• **EXERCISE**: Reproduce every entry exactly and leave its pictures out.

========================================

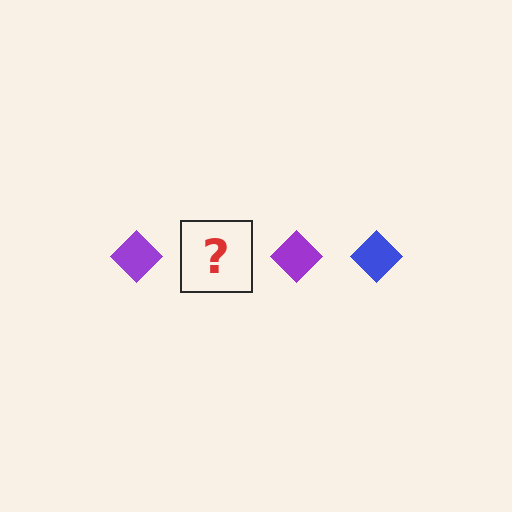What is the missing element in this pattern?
The missing element is a blue diamond.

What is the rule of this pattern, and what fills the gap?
The rule is that the pattern cycles through purple, blue diamonds. The gap should be filled with a blue diamond.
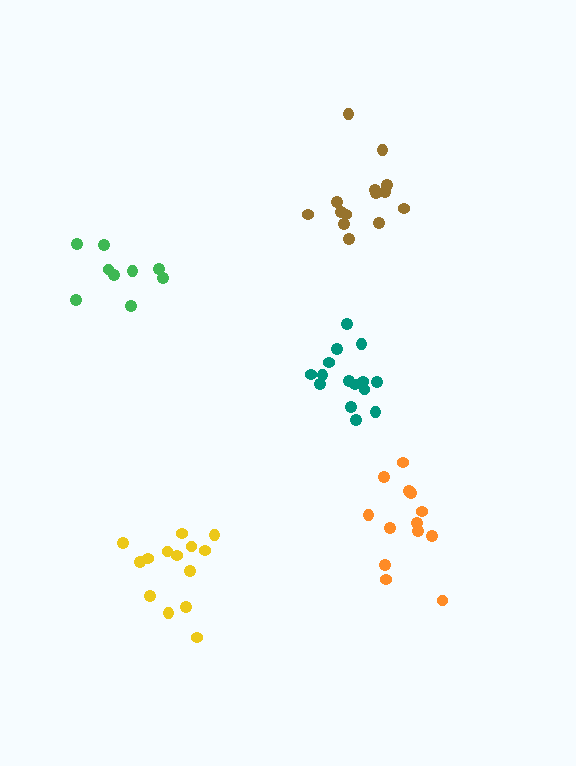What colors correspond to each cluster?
The clusters are colored: green, yellow, orange, teal, brown.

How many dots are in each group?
Group 1: 9 dots, Group 2: 14 dots, Group 3: 13 dots, Group 4: 15 dots, Group 5: 14 dots (65 total).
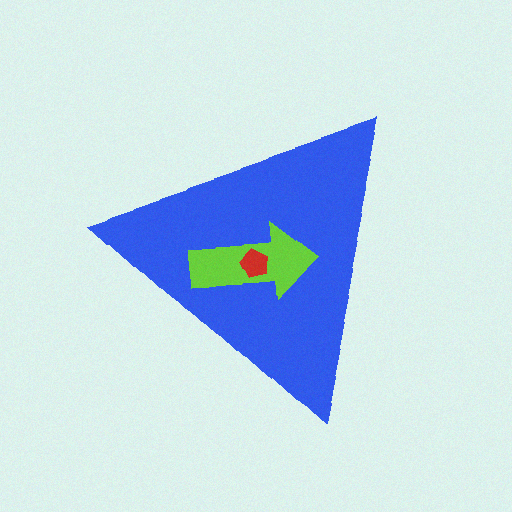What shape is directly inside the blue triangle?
The lime arrow.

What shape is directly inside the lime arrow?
The red pentagon.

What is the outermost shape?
The blue triangle.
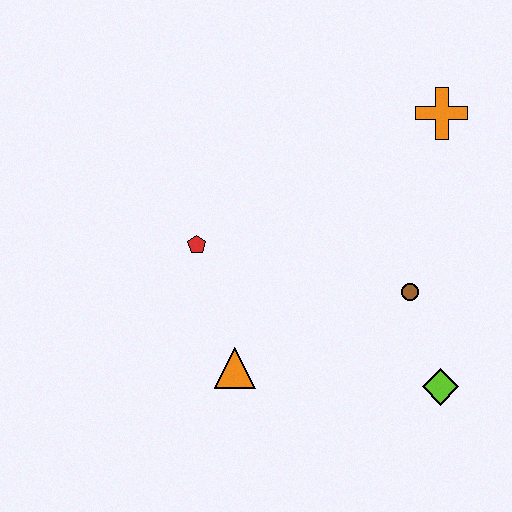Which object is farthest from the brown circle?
The red pentagon is farthest from the brown circle.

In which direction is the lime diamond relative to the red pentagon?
The lime diamond is to the right of the red pentagon.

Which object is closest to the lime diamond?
The brown circle is closest to the lime diamond.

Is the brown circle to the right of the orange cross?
No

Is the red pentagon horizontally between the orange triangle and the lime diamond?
No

========================================

• **RESPONSE TO THE TASK**:
What is the missing element in this pattern?
The missing element is a blue diamond.

What is the rule of this pattern, and what fills the gap?
The rule is that the pattern cycles through purple, blue diamonds. The gap should be filled with a blue diamond.
What colors correspond to each cluster?
The clusters are colored: green, yellow, orange, teal, brown.

How many dots are in each group?
Group 1: 9 dots, Group 2: 14 dots, Group 3: 13 dots, Group 4: 15 dots, Group 5: 14 dots (65 total).
What shape is directly inside the blue triangle?
The lime arrow.

What shape is directly inside the lime arrow?
The red pentagon.

What is the outermost shape?
The blue triangle.
Which object is farthest from the brown circle?
The red pentagon is farthest from the brown circle.

In which direction is the lime diamond relative to the red pentagon?
The lime diamond is to the right of the red pentagon.

Which object is closest to the lime diamond?
The brown circle is closest to the lime diamond.

Is the brown circle to the right of the orange cross?
No

Is the red pentagon horizontally between the orange triangle and the lime diamond?
No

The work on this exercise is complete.